→ DATA SUPPLIED:
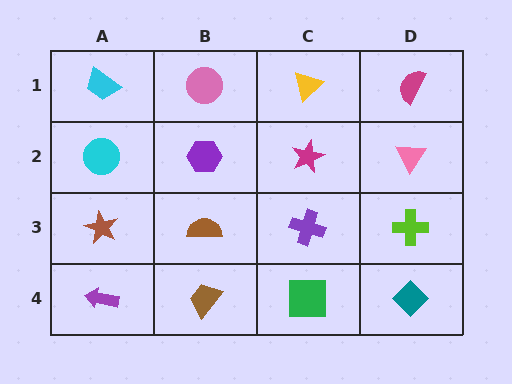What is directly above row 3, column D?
A pink triangle.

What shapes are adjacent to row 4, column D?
A lime cross (row 3, column D), a green square (row 4, column C).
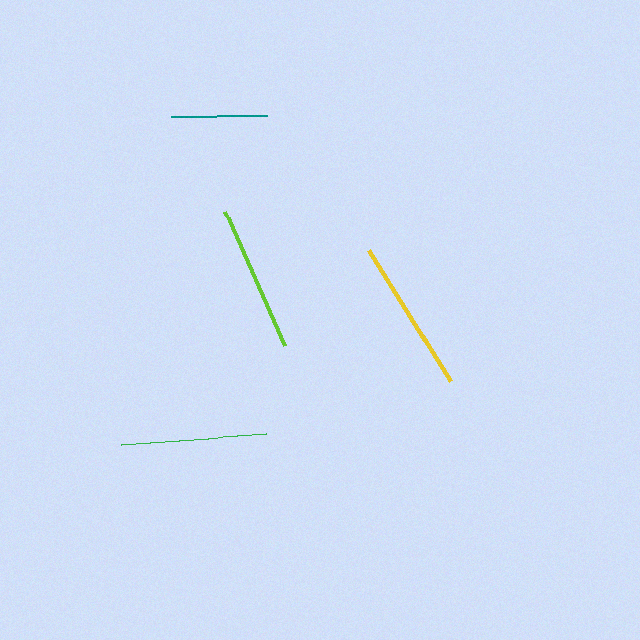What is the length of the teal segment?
The teal segment is approximately 96 pixels long.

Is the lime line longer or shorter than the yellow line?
The yellow and lime lines are approximately the same length (about 156 and 146 pixels).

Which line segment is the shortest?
The teal line is the shortest at approximately 96 pixels.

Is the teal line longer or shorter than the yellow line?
The yellow line is longer than the teal line.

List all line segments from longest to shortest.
From longest to shortest: yellow, lime and green (about equal), teal.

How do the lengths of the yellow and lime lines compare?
The yellow and lime lines are approximately the same length.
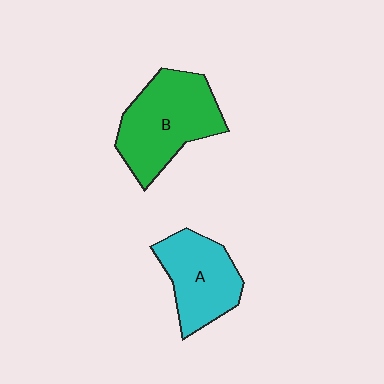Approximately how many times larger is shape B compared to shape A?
Approximately 1.3 times.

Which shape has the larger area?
Shape B (green).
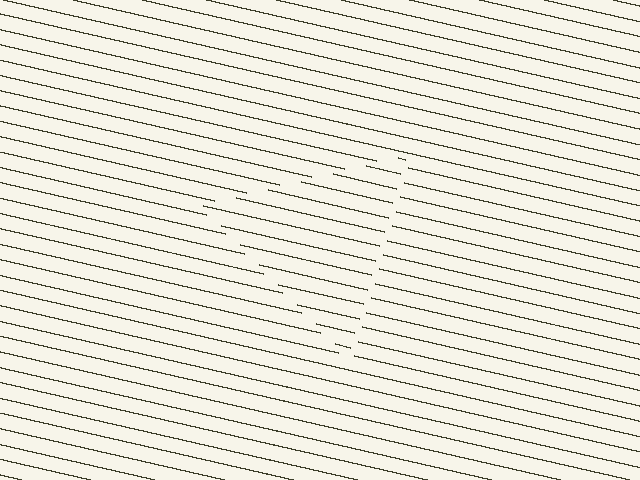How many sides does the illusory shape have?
3 sides — the line-ends trace a triangle.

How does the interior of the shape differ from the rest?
The interior of the shape contains the same grating, shifted by half a period — the contour is defined by the phase discontinuity where line-ends from the inner and outer gratings abut.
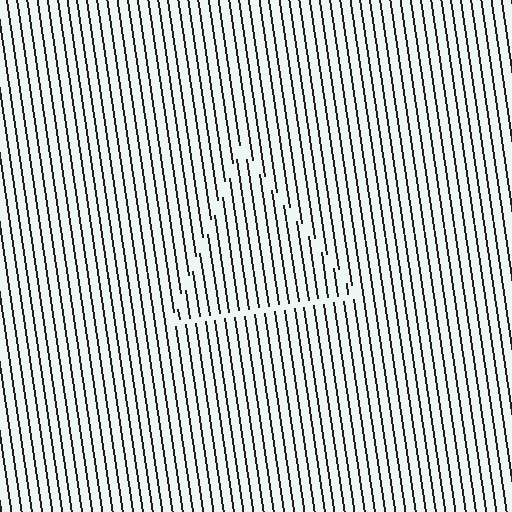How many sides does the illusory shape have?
3 sides — the line-ends trace a triangle.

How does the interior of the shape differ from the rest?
The interior of the shape contains the same grating, shifted by half a period — the contour is defined by the phase discontinuity where line-ends from the inner and outer gratings abut.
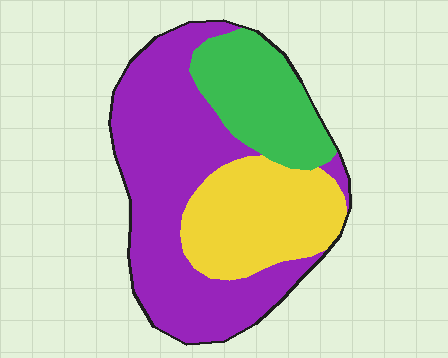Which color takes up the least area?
Green, at roughly 20%.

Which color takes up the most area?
Purple, at roughly 50%.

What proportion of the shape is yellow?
Yellow covers around 25% of the shape.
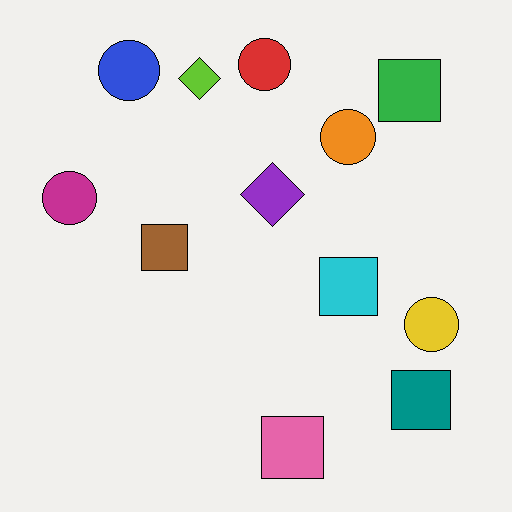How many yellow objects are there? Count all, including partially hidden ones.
There is 1 yellow object.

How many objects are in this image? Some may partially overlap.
There are 12 objects.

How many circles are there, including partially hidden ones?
There are 5 circles.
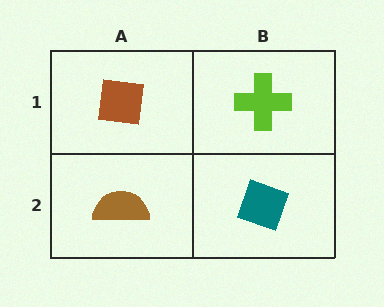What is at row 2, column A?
A brown semicircle.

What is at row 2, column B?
A teal diamond.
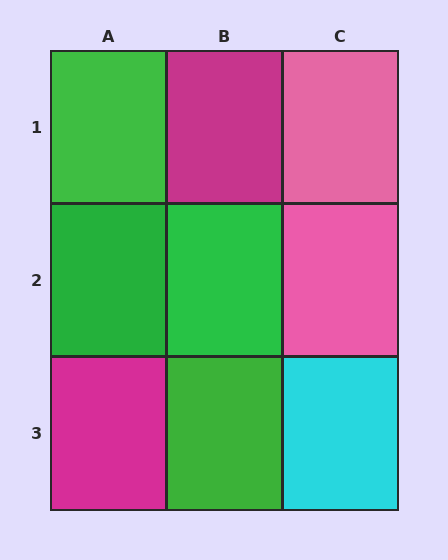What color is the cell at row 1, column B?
Magenta.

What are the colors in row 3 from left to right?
Magenta, green, cyan.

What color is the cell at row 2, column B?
Green.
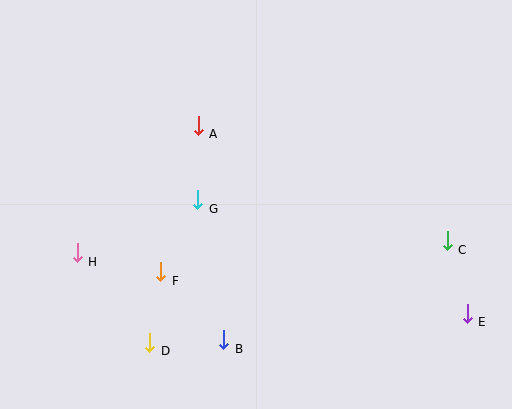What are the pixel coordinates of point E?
Point E is at (467, 322).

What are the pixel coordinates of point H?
Point H is at (77, 262).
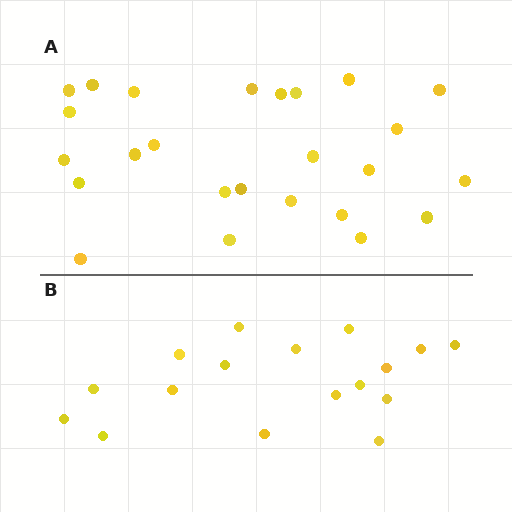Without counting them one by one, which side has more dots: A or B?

→ EXERCISE: Only the lines from the one containing "What color is the cell at row 1, column B?" through the last line of the entries above belong in the copy; reproduce them exactly and drop every picture.

→ THE ANSWER:
What color is the cell at row 1, column B?
Magenta.

What are the colors in row 3 from left to right?
Magenta, green, cyan.

What color is the cell at row 2, column B?
Green.
What are the pixel coordinates of point E?
Point E is at (467, 322).

What are the pixel coordinates of point H?
Point H is at (77, 262).
Without counting them one by one, which side has more dots: A or B?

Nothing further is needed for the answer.